▶ Aim of the task: For the data below, transcribe the part that opens with the line containing "Which is larger, the red" and closes with the line containing "Are the texture", exactly and with no pictures.

[START OF Given entries]

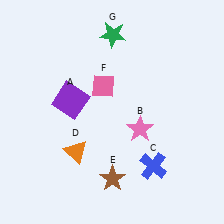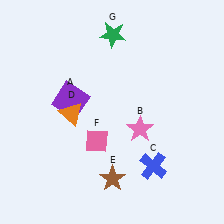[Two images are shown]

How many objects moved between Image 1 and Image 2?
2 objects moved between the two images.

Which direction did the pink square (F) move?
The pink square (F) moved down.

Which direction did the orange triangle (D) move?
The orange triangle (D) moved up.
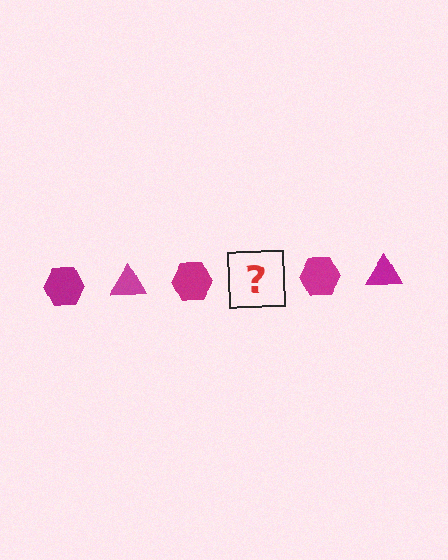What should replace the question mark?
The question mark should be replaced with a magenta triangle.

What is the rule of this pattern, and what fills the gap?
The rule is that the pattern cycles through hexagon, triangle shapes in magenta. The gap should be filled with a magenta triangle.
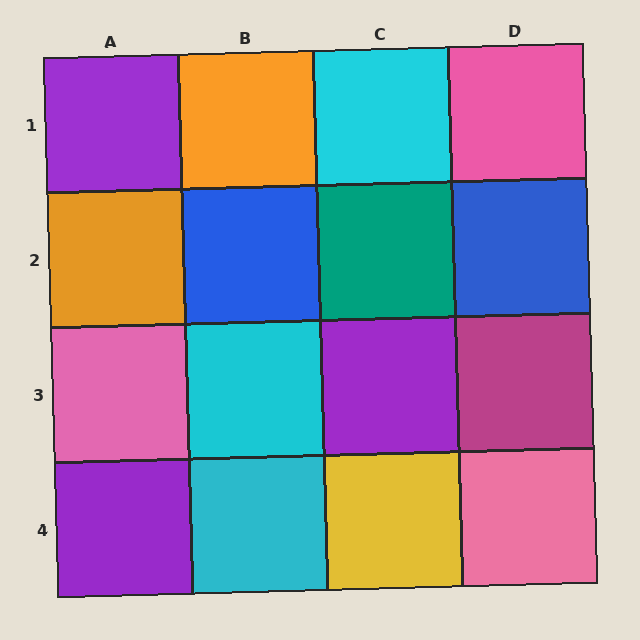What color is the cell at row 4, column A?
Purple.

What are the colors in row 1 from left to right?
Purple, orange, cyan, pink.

[END OF Given entries]
[START OF Given entries]

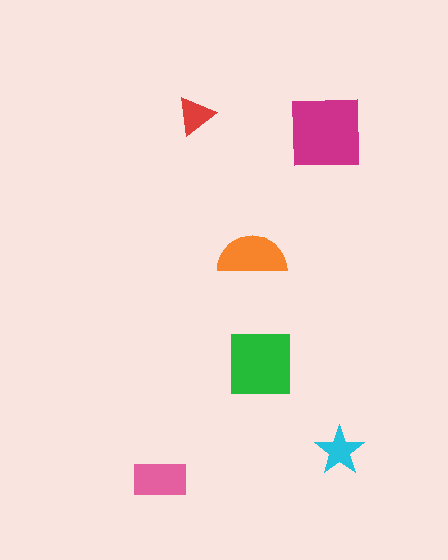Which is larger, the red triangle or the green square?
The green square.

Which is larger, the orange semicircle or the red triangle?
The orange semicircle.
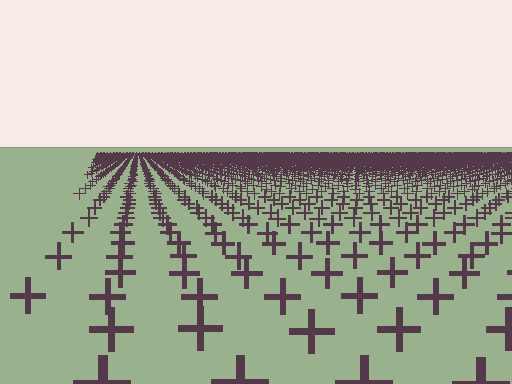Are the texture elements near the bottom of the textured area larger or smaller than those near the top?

[END OF Given entries]

▶ Output below:
Which is larger, the red triangle or the green square?
The green square.

Which is larger, the orange semicircle or the red triangle?
The orange semicircle.
Are the texture elements near the bottom of the textured area larger or smaller than those near the top?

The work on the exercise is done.